[Start of ROWS]

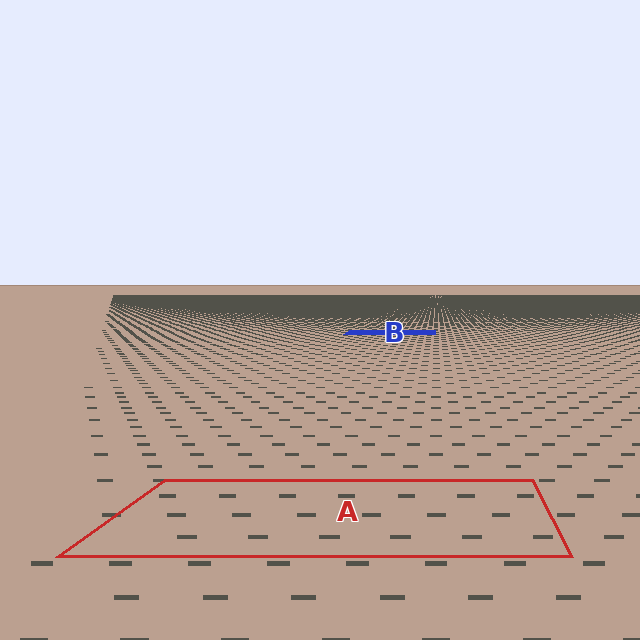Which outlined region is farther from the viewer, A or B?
Region B is farther from the viewer — the texture elements inside it appear smaller and more densely packed.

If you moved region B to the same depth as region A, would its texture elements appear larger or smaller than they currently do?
They would appear larger. At a closer depth, the same texture elements are projected at a bigger on-screen size.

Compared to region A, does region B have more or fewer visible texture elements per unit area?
Region B has more texture elements per unit area — they are packed more densely because it is farther away.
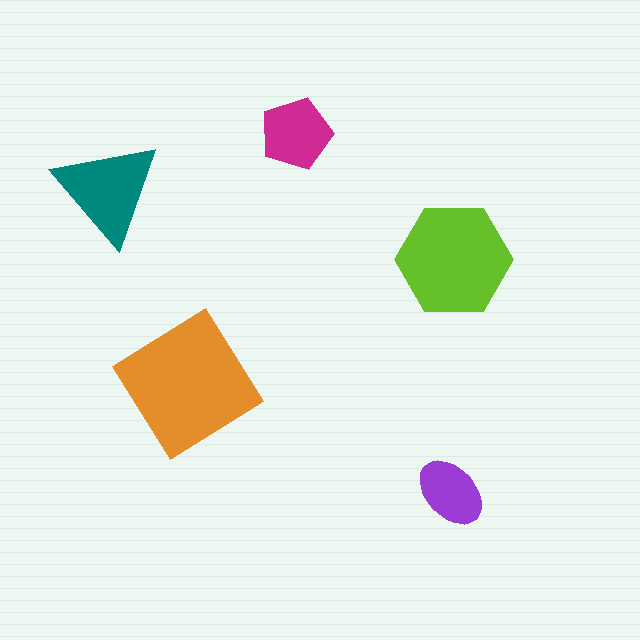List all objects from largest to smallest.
The orange diamond, the lime hexagon, the teal triangle, the magenta pentagon, the purple ellipse.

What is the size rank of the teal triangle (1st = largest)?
3rd.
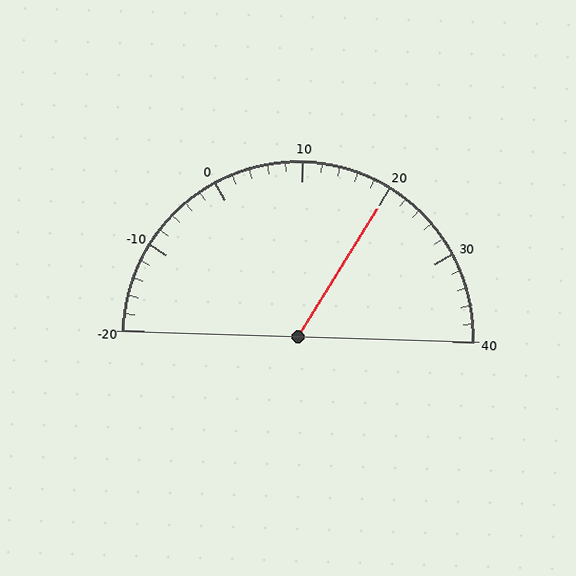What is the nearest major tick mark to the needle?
The nearest major tick mark is 20.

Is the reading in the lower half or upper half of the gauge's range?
The reading is in the upper half of the range (-20 to 40).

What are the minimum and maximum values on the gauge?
The gauge ranges from -20 to 40.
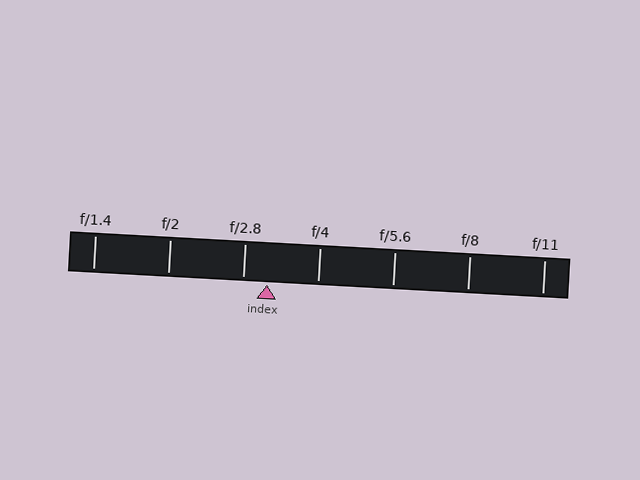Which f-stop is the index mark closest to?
The index mark is closest to f/2.8.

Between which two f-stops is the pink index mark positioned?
The index mark is between f/2.8 and f/4.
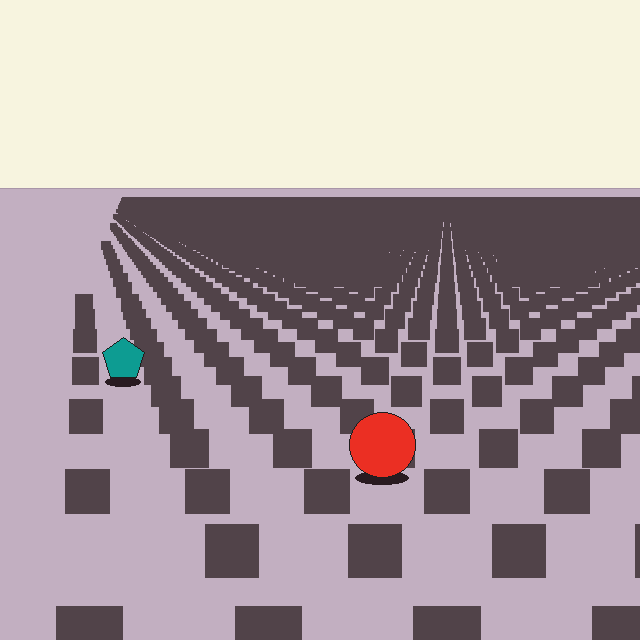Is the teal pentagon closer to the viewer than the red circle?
No. The red circle is closer — you can tell from the texture gradient: the ground texture is coarser near it.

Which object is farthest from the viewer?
The teal pentagon is farthest from the viewer. It appears smaller and the ground texture around it is denser.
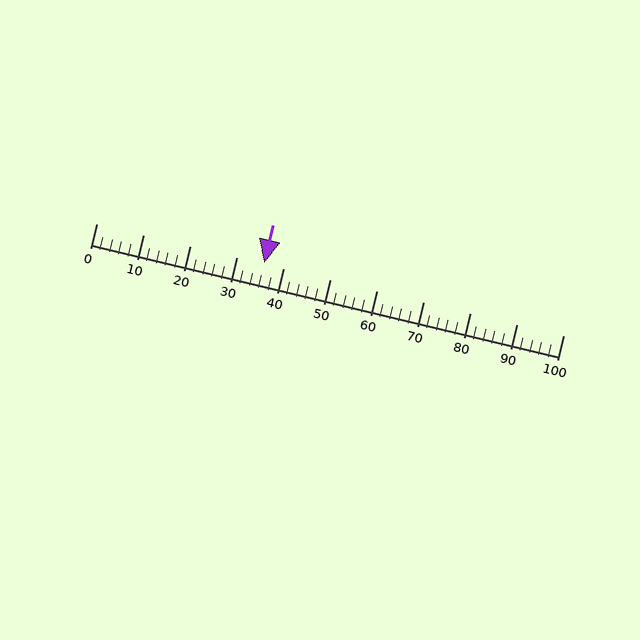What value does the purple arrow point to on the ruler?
The purple arrow points to approximately 36.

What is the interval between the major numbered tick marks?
The major tick marks are spaced 10 units apart.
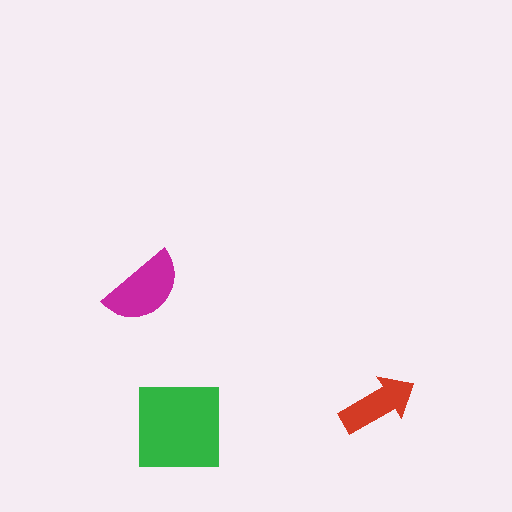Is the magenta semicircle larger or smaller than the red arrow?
Larger.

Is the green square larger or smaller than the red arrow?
Larger.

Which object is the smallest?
The red arrow.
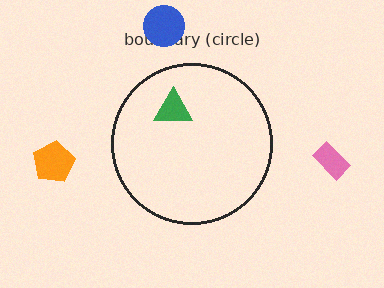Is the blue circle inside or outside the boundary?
Outside.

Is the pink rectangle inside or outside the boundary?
Outside.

[End of ROWS]

- [AIM]:
Without the pictures, write out the whole listing above exactly as it appears.

- [THE SOLUTION]:
Which outlined region is farther from the viewer, A or B?
Region B is farther from the viewer — the texture elements inside it appear smaller and more densely packed.

If you moved region B to the same depth as region A, would its texture elements appear larger or smaller than they currently do?
They would appear larger. At a closer depth, the same texture elements are projected at a bigger on-screen size.

Compared to region A, does region B have more or fewer visible texture elements per unit area?
Region B has more texture elements per unit area — they are packed more densely because it is farther away.
List all objects from largest to smallest.
The orange diamond, the lime hexagon, the teal triangle, the magenta pentagon, the purple ellipse.

What is the size rank of the teal triangle (1st = largest)?
3rd.
What is the nearest major tick mark to the needle?
The nearest major tick mark is 20.

Is the reading in the lower half or upper half of the gauge's range?
The reading is in the upper half of the range (-20 to 40).

What are the minimum and maximum values on the gauge?
The gauge ranges from -20 to 40.
Which f-stop is the index mark closest to?
The index mark is closest to f/2.8.

Between which two f-stops is the pink index mark positioned?
The index mark is between f/2.8 and f/4.
Is the teal pentagon closer to the viewer than the red circle?
No. The red circle is closer — you can tell from the texture gradient: the ground texture is coarser near it.

Which object is farthest from the viewer?
The teal pentagon is farthest from the viewer. It appears smaller and the ground texture around it is denser.
What value does the purple arrow point to on the ruler?
The purple arrow points to approximately 36.

What is the interval between the major numbered tick marks?
The major tick marks are spaced 10 units apart.
Is the magenta semicircle larger or smaller than the red arrow?
Larger.

Is the green square larger or smaller than the red arrow?
Larger.

Which object is the smallest?
The red arrow.
Is the blue circle inside or outside the boundary?
Outside.

Is the pink rectangle inside or outside the boundary?
Outside.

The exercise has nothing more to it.